# Given data:
┌──

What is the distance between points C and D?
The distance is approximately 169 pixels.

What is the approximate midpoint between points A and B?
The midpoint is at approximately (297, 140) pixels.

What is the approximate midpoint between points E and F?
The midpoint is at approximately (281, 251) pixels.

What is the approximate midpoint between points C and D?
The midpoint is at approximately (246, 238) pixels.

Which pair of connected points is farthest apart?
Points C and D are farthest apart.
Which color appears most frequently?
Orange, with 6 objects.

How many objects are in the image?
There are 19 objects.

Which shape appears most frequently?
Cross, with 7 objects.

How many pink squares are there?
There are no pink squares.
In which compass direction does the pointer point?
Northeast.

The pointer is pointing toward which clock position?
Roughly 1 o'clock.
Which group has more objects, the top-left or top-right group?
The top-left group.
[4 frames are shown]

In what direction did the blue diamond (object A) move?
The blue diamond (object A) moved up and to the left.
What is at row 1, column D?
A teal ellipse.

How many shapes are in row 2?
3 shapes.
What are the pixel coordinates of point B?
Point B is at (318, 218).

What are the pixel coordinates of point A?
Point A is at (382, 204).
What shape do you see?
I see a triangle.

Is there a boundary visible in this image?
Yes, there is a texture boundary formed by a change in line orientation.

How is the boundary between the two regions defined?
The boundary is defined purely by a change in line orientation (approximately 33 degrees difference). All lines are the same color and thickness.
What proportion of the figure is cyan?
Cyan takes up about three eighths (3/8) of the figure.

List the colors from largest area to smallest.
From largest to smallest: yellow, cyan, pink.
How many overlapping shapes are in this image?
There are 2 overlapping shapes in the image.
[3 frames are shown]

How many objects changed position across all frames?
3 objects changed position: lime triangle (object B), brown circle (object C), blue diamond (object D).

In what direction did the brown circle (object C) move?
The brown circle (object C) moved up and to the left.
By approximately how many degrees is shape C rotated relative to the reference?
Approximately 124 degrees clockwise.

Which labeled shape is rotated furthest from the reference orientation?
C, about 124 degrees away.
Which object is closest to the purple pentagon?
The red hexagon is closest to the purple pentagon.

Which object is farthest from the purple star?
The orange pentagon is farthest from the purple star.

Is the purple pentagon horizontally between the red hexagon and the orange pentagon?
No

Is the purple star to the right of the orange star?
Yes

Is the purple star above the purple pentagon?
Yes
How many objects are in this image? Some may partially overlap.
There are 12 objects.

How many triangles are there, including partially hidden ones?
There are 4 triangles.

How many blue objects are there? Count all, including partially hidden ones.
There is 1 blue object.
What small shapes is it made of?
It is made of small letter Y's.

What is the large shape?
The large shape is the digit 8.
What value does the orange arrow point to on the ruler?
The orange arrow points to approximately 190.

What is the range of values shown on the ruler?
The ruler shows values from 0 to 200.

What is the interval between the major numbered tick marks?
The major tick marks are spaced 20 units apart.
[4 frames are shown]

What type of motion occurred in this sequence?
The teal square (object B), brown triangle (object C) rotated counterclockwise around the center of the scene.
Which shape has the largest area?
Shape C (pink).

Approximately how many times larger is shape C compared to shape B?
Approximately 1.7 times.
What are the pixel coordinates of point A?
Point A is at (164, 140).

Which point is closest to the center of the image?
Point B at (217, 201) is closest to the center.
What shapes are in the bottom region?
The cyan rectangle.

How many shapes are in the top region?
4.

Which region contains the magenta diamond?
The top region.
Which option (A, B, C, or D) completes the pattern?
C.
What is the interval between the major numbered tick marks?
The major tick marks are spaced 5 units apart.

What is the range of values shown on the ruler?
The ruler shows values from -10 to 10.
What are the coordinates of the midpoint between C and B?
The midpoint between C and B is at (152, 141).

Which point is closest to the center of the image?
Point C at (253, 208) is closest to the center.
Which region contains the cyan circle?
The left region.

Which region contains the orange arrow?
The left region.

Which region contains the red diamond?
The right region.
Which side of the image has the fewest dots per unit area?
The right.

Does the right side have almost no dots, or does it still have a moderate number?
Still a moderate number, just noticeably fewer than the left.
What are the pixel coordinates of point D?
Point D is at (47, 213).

└──

# Problem to solve:
Reproduce the lines from the one containing "What type of" to the end of the entries, keeping both ends and adding nothing.

# Response to the task:
What type of motion occurred in this sequence?
The teal square (object B), brown triangle (object C) rotated counterclockwise around the center of the scene.
Which shape has the largest area?
Shape C (pink).

Approximately how many times larger is shape C compared to shape B?
Approximately 1.7 times.
What are the pixel coordinates of point A?
Point A is at (164, 140).

Which point is closest to the center of the image?
Point B at (217, 201) is closest to the center.
What shapes are in the bottom region?
The cyan rectangle.

How many shapes are in the top region?
4.

Which region contains the magenta diamond?
The top region.
Which option (A, B, C, or D) completes the pattern?
C.
What is the interval between the major numbered tick marks?
The major tick marks are spaced 5 units apart.

What is the range of values shown on the ruler?
The ruler shows values from -10 to 10.
What are the coordinates of the midpoint between C and B?
The midpoint between C and B is at (152, 141).

Which point is closest to the center of the image?
Point C at (253, 208) is closest to the center.
Which region contains the cyan circle?
The left region.

Which region contains the orange arrow?
The left region.

Which region contains the red diamond?
The right region.
Which side of the image has the fewest dots per unit area?
The right.

Does the right side have almost no dots, or does it still have a moderate number?
Still a moderate number, just noticeably fewer than the left.
What are the pixel coordinates of point D?
Point D is at (47, 213).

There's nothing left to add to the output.